Extracted records
______________________________
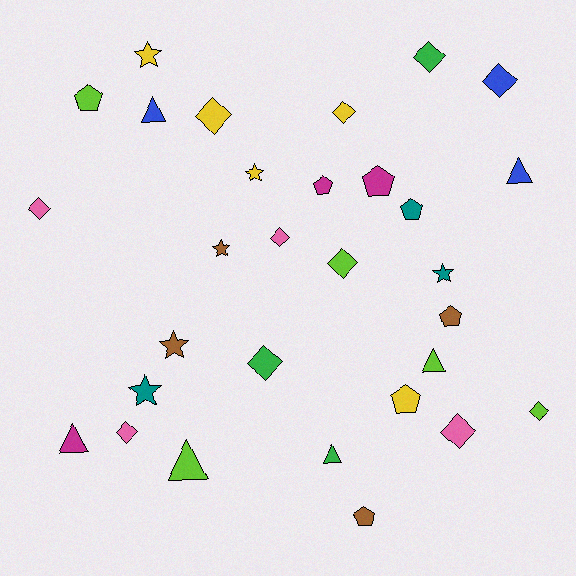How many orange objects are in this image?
There are no orange objects.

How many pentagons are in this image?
There are 7 pentagons.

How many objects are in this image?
There are 30 objects.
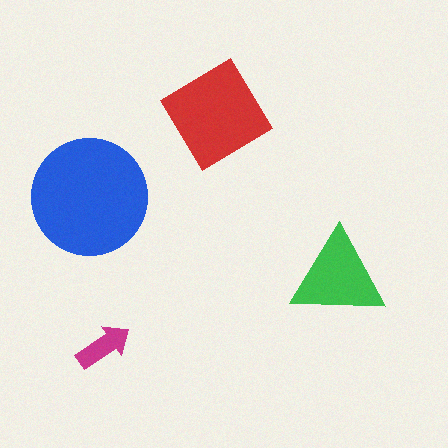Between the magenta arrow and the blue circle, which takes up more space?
The blue circle.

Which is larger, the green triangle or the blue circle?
The blue circle.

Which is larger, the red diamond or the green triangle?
The red diamond.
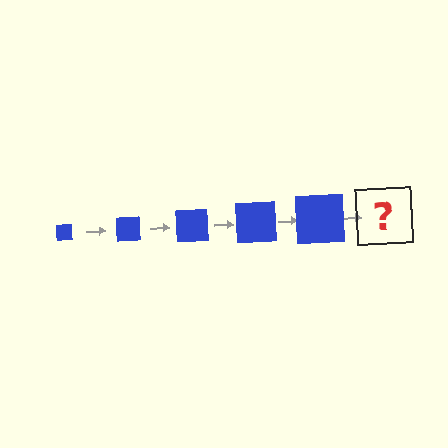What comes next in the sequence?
The next element should be a blue square, larger than the previous one.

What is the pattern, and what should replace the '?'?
The pattern is that the square gets progressively larger each step. The '?' should be a blue square, larger than the previous one.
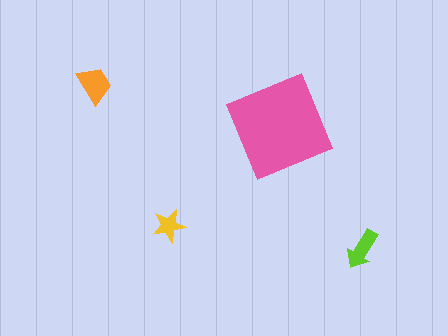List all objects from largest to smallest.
The pink square, the orange trapezoid, the lime arrow, the yellow star.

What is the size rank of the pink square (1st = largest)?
1st.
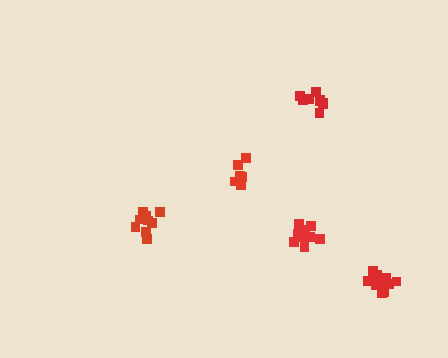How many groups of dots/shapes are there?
There are 5 groups.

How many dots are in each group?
Group 1: 10 dots, Group 2: 9 dots, Group 3: 10 dots, Group 4: 6 dots, Group 5: 12 dots (47 total).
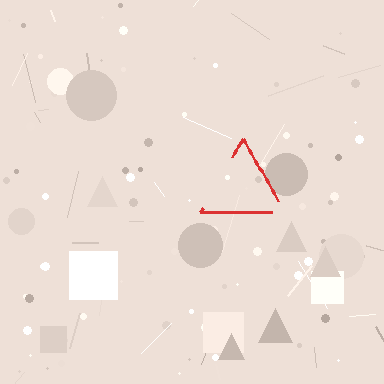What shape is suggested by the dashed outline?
The dashed outline suggests a triangle.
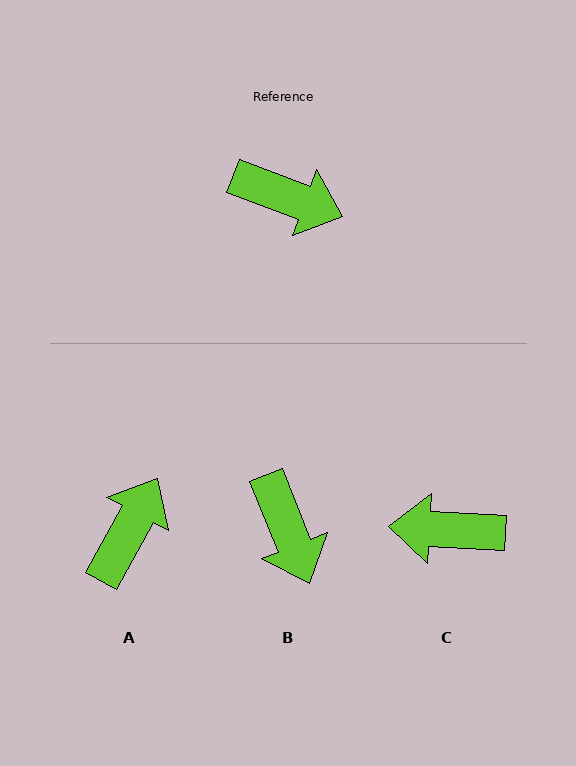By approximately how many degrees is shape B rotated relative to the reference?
Approximately 48 degrees clockwise.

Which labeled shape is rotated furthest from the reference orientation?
C, about 163 degrees away.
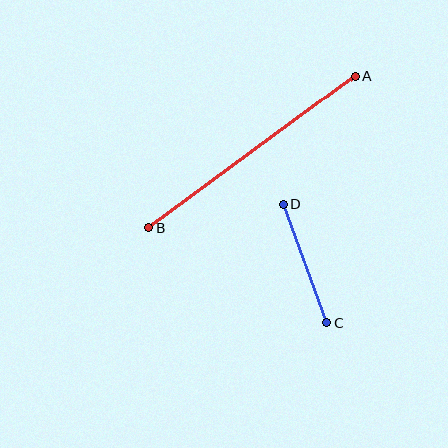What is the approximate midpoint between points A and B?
The midpoint is at approximately (252, 152) pixels.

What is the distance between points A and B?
The distance is approximately 256 pixels.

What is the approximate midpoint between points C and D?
The midpoint is at approximately (305, 264) pixels.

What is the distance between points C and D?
The distance is approximately 126 pixels.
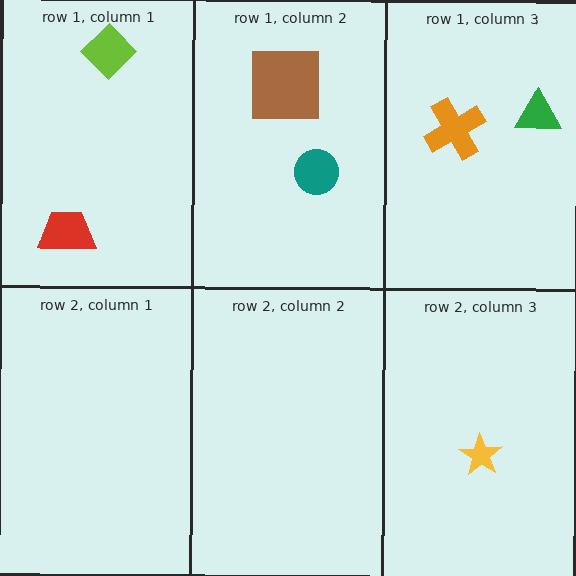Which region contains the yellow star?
The row 2, column 3 region.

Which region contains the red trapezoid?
The row 1, column 1 region.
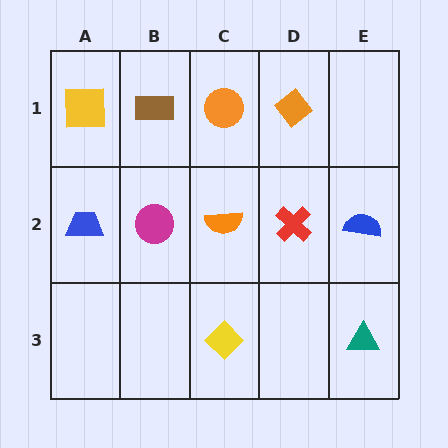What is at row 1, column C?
An orange circle.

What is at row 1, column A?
A yellow square.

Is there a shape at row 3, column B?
No, that cell is empty.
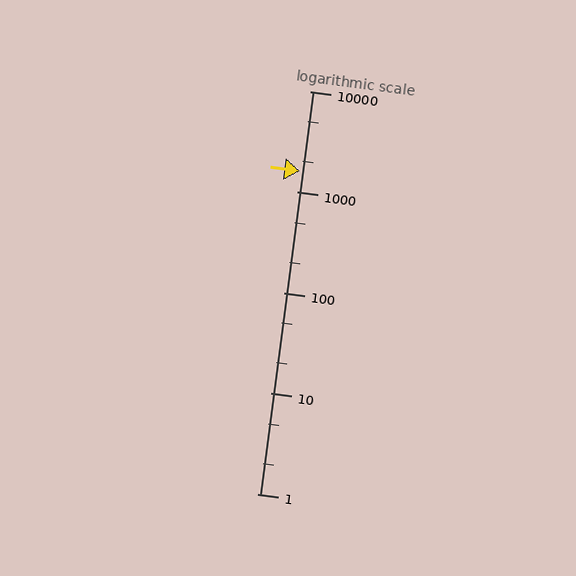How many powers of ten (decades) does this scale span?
The scale spans 4 decades, from 1 to 10000.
______________________________
### WHAT THIS TASK INVOLVES
Starting with the line that contains "Which region contains the yellow star?", reproduce every line down to the end of the listing above, both endpoints included. Pictures stay out.

### WRITTEN ANSWER
Which region contains the yellow star?
The row 2, column 3 region.

Which region contains the red trapezoid?
The row 1, column 1 region.
What is at row 1, column C?
An orange circle.

What is at row 1, column A?
A yellow square.

Is there a shape at row 3, column B?
No, that cell is empty.
How many powers of ten (decades) does this scale span?
The scale spans 4 decades, from 1 to 10000.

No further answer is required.